Exercise task — The records should be repeated word for word, pictures excluded.

[Entries from a dataset]
begin

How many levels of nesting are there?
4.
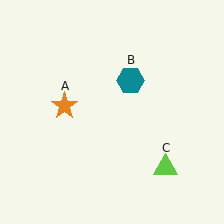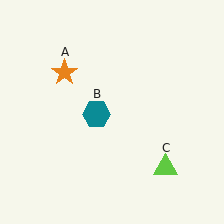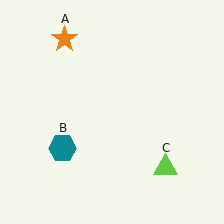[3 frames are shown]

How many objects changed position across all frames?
2 objects changed position: orange star (object A), teal hexagon (object B).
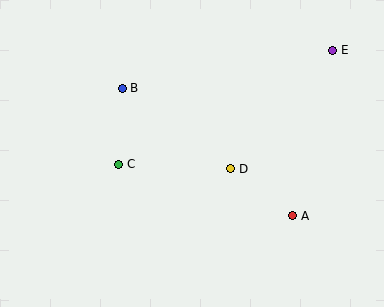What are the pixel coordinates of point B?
Point B is at (122, 89).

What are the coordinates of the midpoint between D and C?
The midpoint between D and C is at (175, 166).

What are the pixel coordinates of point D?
Point D is at (231, 169).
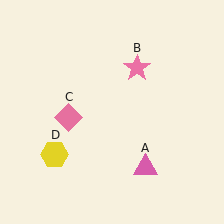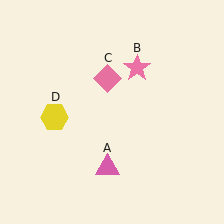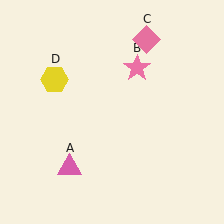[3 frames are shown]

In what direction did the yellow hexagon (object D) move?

end

Solution for this task —
How many levels of nesting are there?
4.
[3 frames are shown]

How many objects changed position across all frames?
2 objects changed position: orange star (object A), teal hexagon (object B).
What are the pixel coordinates of point B?
Point B is at (122, 89).

What are the coordinates of the midpoint between D and C?
The midpoint between D and C is at (175, 166).

What are the pixel coordinates of point D?
Point D is at (231, 169).
[3 frames are shown]

In what direction did the yellow hexagon (object D) move?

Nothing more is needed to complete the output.